Lines of data:
-.-.-

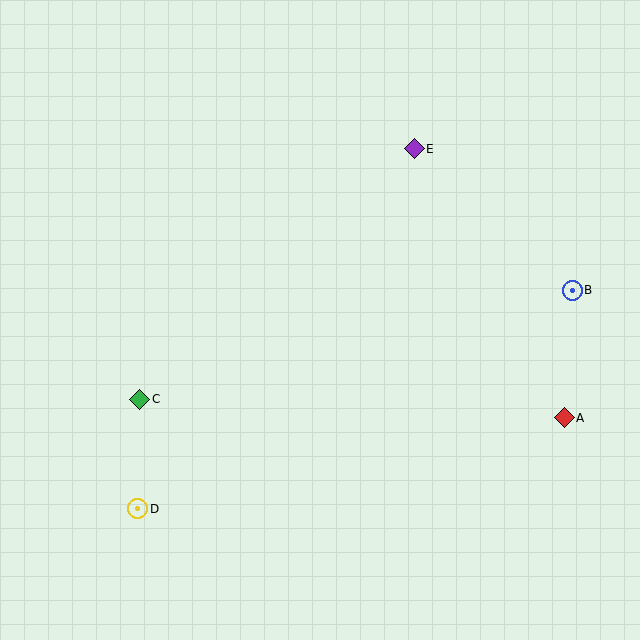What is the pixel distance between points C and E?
The distance between C and E is 372 pixels.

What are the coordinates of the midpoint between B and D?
The midpoint between B and D is at (355, 400).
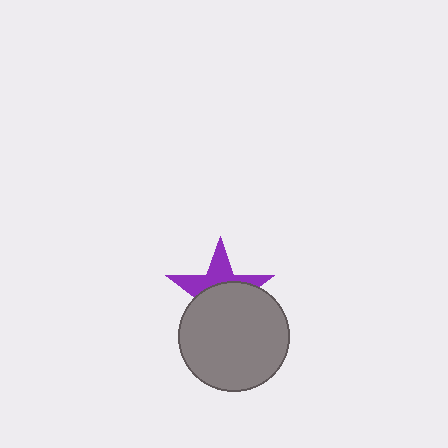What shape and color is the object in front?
The object in front is a gray circle.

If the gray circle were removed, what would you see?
You would see the complete purple star.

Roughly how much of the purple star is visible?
A small part of it is visible (roughly 41%).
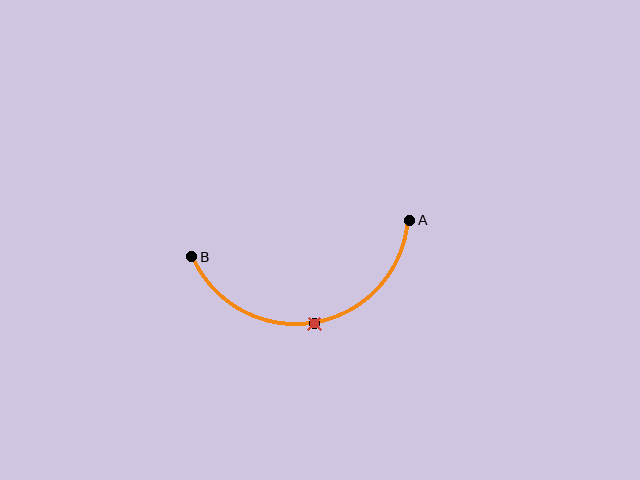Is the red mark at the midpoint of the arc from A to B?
Yes. The red mark lies on the arc at equal arc-length from both A and B — it is the arc midpoint.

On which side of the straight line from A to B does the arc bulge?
The arc bulges below the straight line connecting A and B.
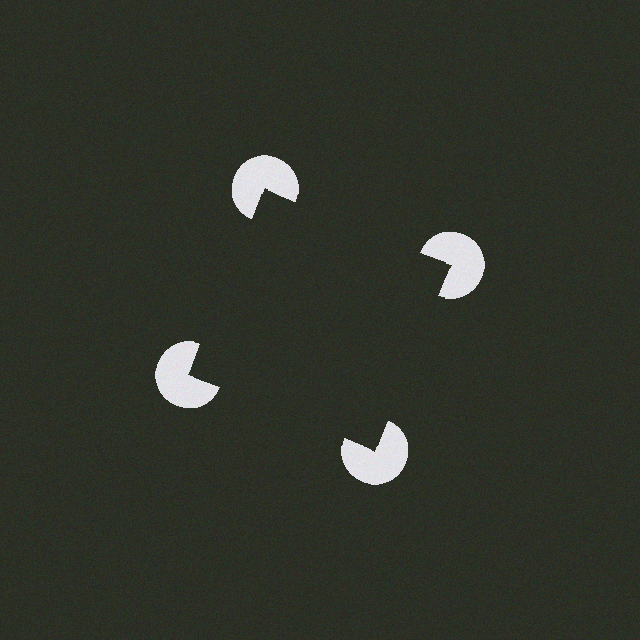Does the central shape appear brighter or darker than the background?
It typically appears slightly darker than the background, even though no actual brightness change is drawn.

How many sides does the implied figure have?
4 sides.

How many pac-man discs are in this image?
There are 4 — one at each vertex of the illusory square.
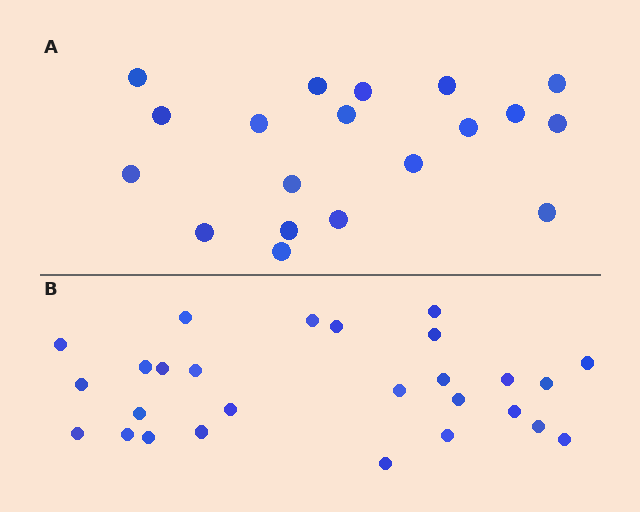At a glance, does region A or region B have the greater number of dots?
Region B (the bottom region) has more dots.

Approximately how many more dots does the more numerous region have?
Region B has roughly 8 or so more dots than region A.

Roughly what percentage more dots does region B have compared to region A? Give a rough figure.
About 40% more.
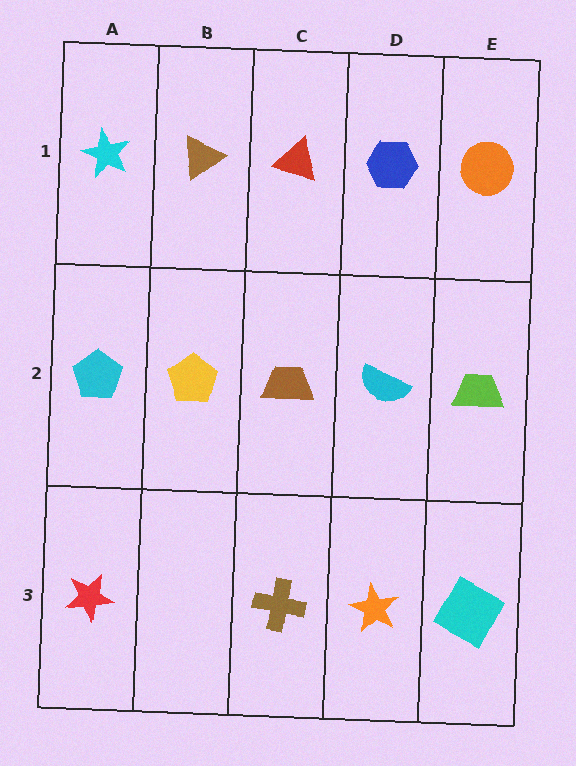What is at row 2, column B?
A yellow pentagon.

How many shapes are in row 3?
4 shapes.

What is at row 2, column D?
A cyan semicircle.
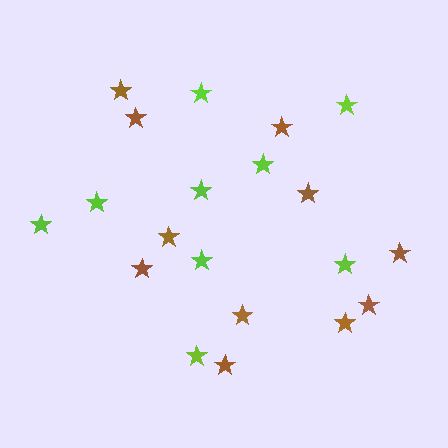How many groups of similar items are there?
There are 2 groups: one group of lime stars (9) and one group of brown stars (11).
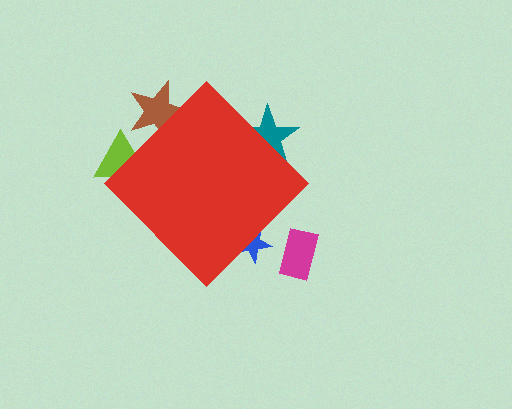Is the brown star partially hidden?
Yes, the brown star is partially hidden behind the red diamond.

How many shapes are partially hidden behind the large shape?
4 shapes are partially hidden.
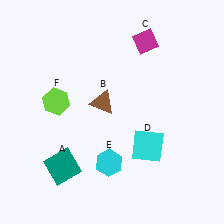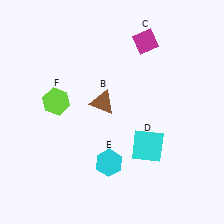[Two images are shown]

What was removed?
The teal diamond (A) was removed in Image 2.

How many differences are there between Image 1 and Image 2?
There is 1 difference between the two images.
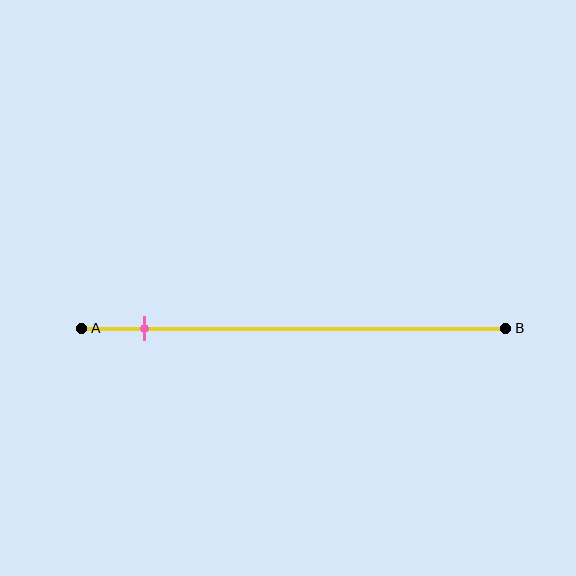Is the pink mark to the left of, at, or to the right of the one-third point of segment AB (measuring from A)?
The pink mark is to the left of the one-third point of segment AB.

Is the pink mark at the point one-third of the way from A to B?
No, the mark is at about 15% from A, not at the 33% one-third point.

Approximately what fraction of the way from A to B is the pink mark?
The pink mark is approximately 15% of the way from A to B.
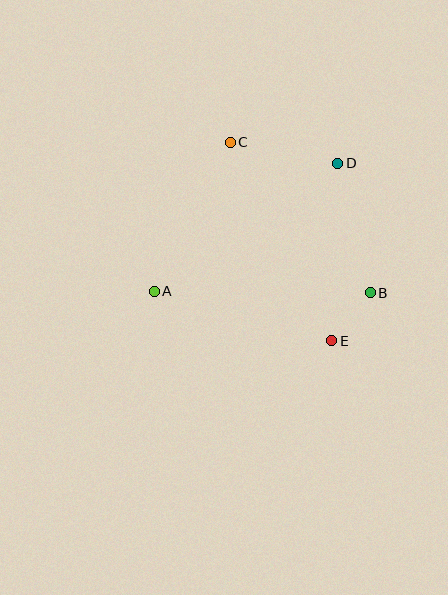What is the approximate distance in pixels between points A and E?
The distance between A and E is approximately 184 pixels.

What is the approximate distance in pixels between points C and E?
The distance between C and E is approximately 223 pixels.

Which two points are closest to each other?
Points B and E are closest to each other.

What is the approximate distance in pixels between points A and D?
The distance between A and D is approximately 224 pixels.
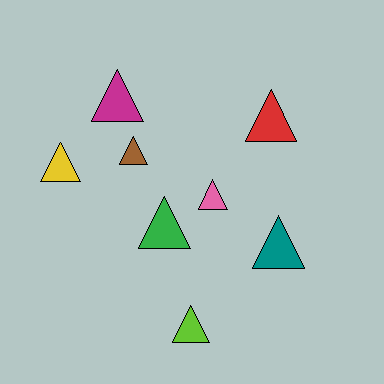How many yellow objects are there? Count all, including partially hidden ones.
There is 1 yellow object.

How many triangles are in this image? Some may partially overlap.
There are 8 triangles.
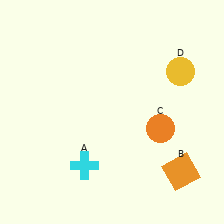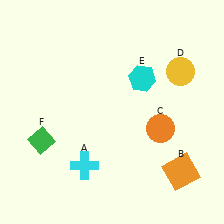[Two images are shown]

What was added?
A cyan hexagon (E), a green diamond (F) were added in Image 2.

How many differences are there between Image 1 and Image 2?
There are 2 differences between the two images.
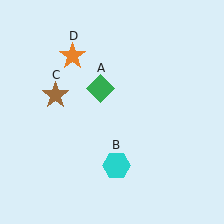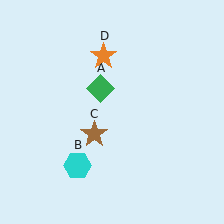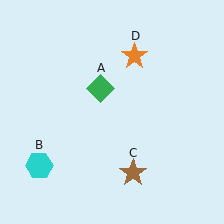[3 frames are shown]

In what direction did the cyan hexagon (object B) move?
The cyan hexagon (object B) moved left.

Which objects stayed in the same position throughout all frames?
Green diamond (object A) remained stationary.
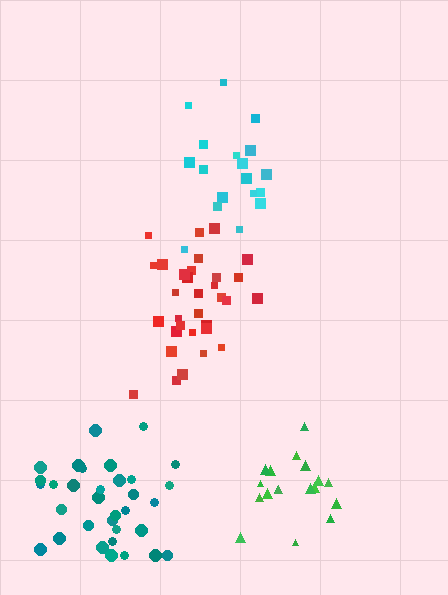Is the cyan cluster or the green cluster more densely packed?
Green.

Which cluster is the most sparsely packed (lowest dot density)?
Cyan.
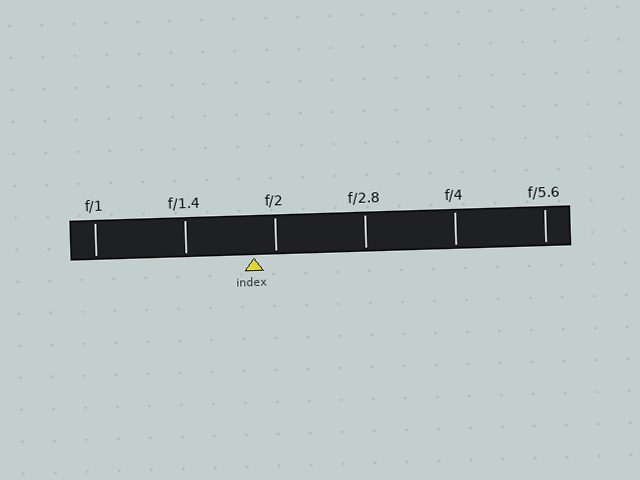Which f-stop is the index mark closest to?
The index mark is closest to f/2.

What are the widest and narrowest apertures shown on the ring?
The widest aperture shown is f/1 and the narrowest is f/5.6.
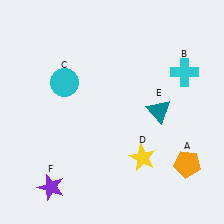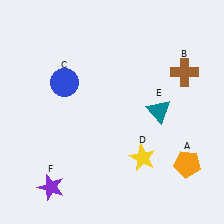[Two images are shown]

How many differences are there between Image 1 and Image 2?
There are 2 differences between the two images.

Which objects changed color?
B changed from cyan to brown. C changed from cyan to blue.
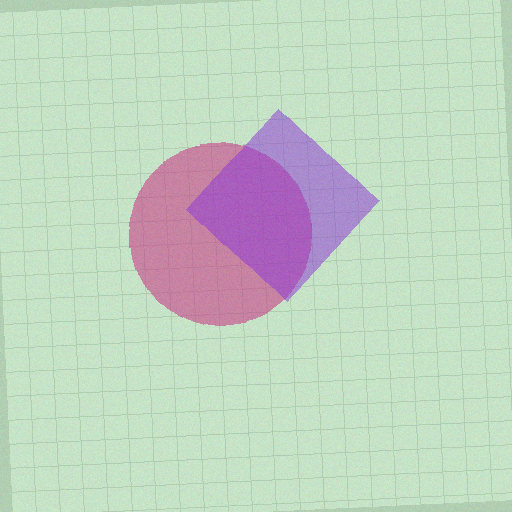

-.-.-

§ **Task to complete**
Every line above should be repeated exactly; pictures stay out of the copy.

§ **Full response**
What is the pixel distance between points C and E?
The distance between C and E is 372 pixels.

What are the coordinates of the midpoint between B and D?
The midpoint between B and D is at (355, 400).
What shape and color is the object in front?
The object in front is a gray circle.

If the gray circle were removed, what would you see?
You would see the complete purple star.

Roughly how much of the purple star is visible?
A small part of it is visible (roughly 41%).
Is the red mark at the midpoint of the arc from A to B?
Yes. The red mark lies on the arc at equal arc-length from both A and B — it is the arc midpoint.

On which side of the straight line from A to B does the arc bulge?
The arc bulges below the straight line connecting A and B.
Does the central shape appear brighter or darker than the background?
It typically appears slightly darker than the background, even though no actual brightness change is drawn.

How many sides does the implied figure have?
4 sides.

How many pac-man discs are in this image?
There are 4 — one at each vertex of the illusory square.
At a glance, does region A or region B have the greater number of dots?
Region B (the bottom region) has more dots.

Approximately how many more dots does the more numerous region have?
Region B has roughly 8 or so more dots than region A.

Roughly what percentage more dots does region B have compared to region A? Give a rough figure.
About 40% more.
What is at row 2, column B?
A yellow pentagon.

How many shapes are in row 3?
4 shapes.

What is at row 2, column D?
A cyan semicircle.
How many groups of similar items are there?
There are 2 groups: one group of lime stars (9) and one group of brown stars (11).
Is the brown star partially hidden?
Yes, the brown star is partially hidden behind the red diamond.

How many shapes are partially hidden behind the large shape?
4 shapes are partially hidden.
[Two images are shown]

What was removed?
The teal diamond (A) was removed in Image 2.

How many differences are there between Image 1 and Image 2?
There is 1 difference between the two images.
Is the pink mark to the left of, at, or to the right of the one-third point of segment AB (measuring from A)?
The pink mark is to the left of the one-third point of segment AB.

Is the pink mark at the point one-third of the way from A to B?
No, the mark is at about 15% from A, not at the 33% one-third point.

Approximately what fraction of the way from A to B is the pink mark?
The pink mark is approximately 15% of the way from A to B.
What is the approximate distance in pixels between points A and E?
The distance between A and E is approximately 184 pixels.

What is the approximate distance in pixels between points C and E?
The distance between C and E is approximately 223 pixels.

Which two points are closest to each other?
Points B and E are closest to each other.

What is the approximate distance in pixels between points A and D?
The distance between A and D is approximately 224 pixels.
How many yellow objects are there? Count all, including partially hidden ones.
There is 1 yellow object.

How many triangles are in this image? Some may partially overlap.
There are 8 triangles.
[Two images are shown]

What was added?
A cyan hexagon (E), a green diamond (F) were added in Image 2.

How many differences are there between Image 1 and Image 2?
There are 2 differences between the two images.
[3 frames are shown]

In what direction did the cyan hexagon (object B) move?
The cyan hexagon (object B) moved left.

Which objects stayed in the same position throughout all frames?
Green diamond (object A) remained stationary.
Is the cyan cluster or the green cluster more densely packed?
Green.

Which cluster is the most sparsely packed (lowest dot density)?
Cyan.
Which f-stop is the index mark closest to?
The index mark is closest to f/2.

What are the widest and narrowest apertures shown on the ring?
The widest aperture shown is f/1 and the narrowest is f/5.6.
[Two images are shown]

How many differences are there between Image 1 and Image 2?
There are 2 differences between the two images.

Which objects changed color?
B changed from cyan to brown. C changed from cyan to blue.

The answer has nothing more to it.